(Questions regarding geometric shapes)
>> Begin

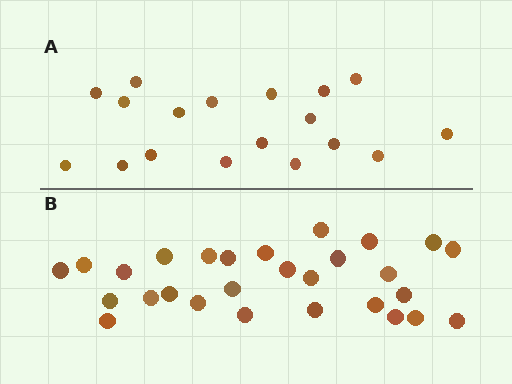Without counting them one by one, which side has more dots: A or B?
Region B (the bottom region) has more dots.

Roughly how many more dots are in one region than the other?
Region B has roughly 10 or so more dots than region A.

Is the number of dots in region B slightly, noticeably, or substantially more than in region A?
Region B has substantially more. The ratio is roughly 1.6 to 1.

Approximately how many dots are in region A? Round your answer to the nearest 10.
About 20 dots. (The exact count is 18, which rounds to 20.)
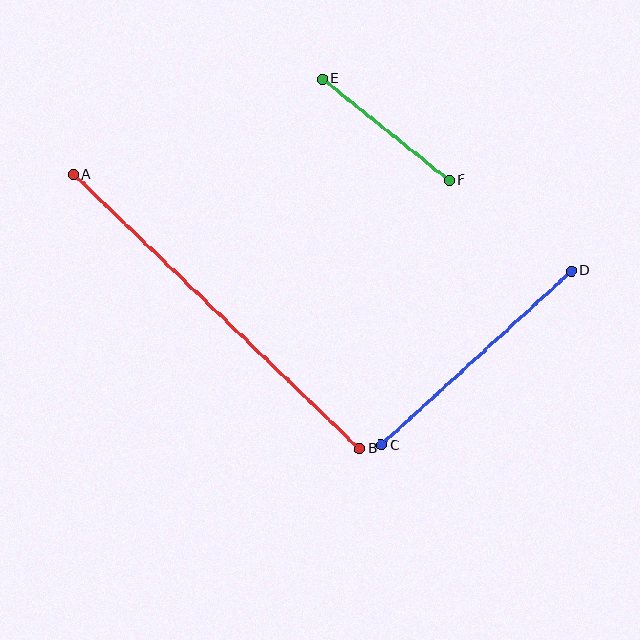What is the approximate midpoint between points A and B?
The midpoint is at approximately (216, 312) pixels.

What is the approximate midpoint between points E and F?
The midpoint is at approximately (386, 130) pixels.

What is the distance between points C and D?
The distance is approximately 258 pixels.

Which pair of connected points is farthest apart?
Points A and B are farthest apart.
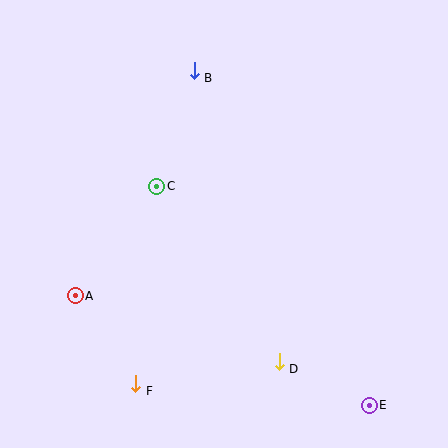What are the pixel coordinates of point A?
Point A is at (75, 296).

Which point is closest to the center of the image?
Point C at (157, 186) is closest to the center.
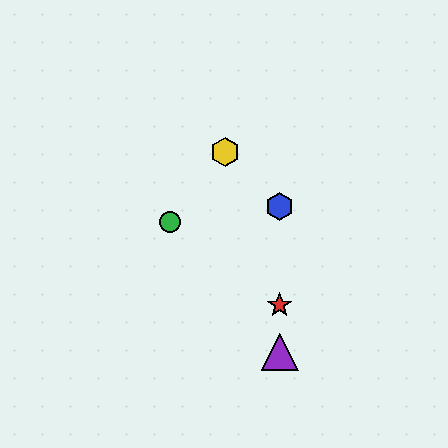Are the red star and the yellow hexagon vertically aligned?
No, the red star is at x≈280 and the yellow hexagon is at x≈225.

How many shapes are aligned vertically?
3 shapes (the red star, the blue hexagon, the purple triangle) are aligned vertically.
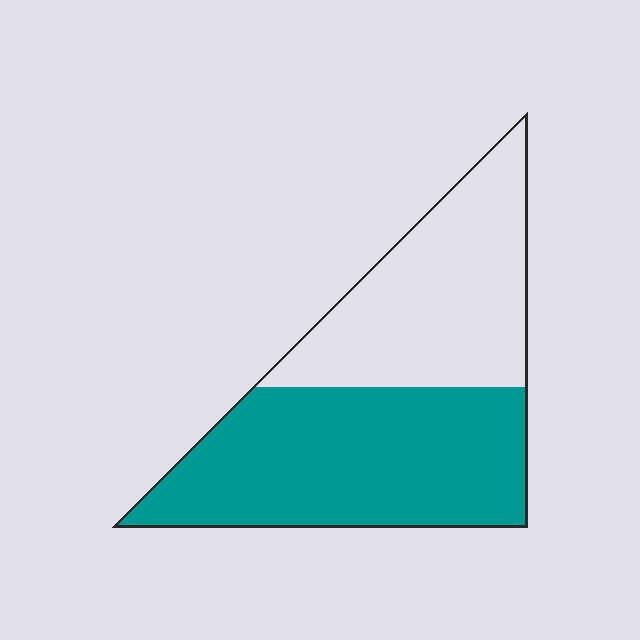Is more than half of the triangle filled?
Yes.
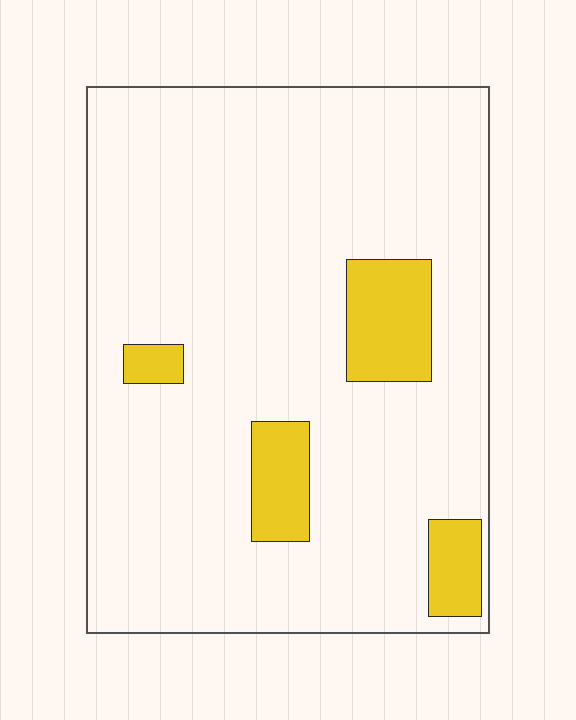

>> End

Skip the images and write out the rest of the listing exactly.

Without counting them one by one, which side has more dots: A or B?
Region B (the bottom region) has more dots.

Roughly how many more dots are in one region than the other?
Region B has roughly 10 or so more dots than region A.

Is the number of dots in region B slightly, noticeably, or substantially more than in region A?
Region B has substantially more. The ratio is roughly 1.6 to 1.

Approximately how many dots are in region A? Round your answer to the nearest 10.
About 20 dots. (The exact count is 18, which rounds to 20.)
What is the approximate midpoint between points A and B?
The midpoint is at approximately (216, 312) pixels.

What is the approximate midpoint between points E and F?
The midpoint is at approximately (386, 130) pixels.

What is the distance between points C and D?
The distance is approximately 258 pixels.

Which pair of connected points is farthest apart?
Points A and B are farthest apart.
What are the pixel coordinates of point A?
Point A is at (75, 296).

Which point is closest to the center of the image?
Point C at (157, 186) is closest to the center.
Are the red star and the yellow hexagon vertically aligned?
No, the red star is at x≈280 and the yellow hexagon is at x≈225.

How many shapes are aligned vertically?
3 shapes (the red star, the blue hexagon, the purple triangle) are aligned vertically.
Is more than half of the triangle filled?
Yes.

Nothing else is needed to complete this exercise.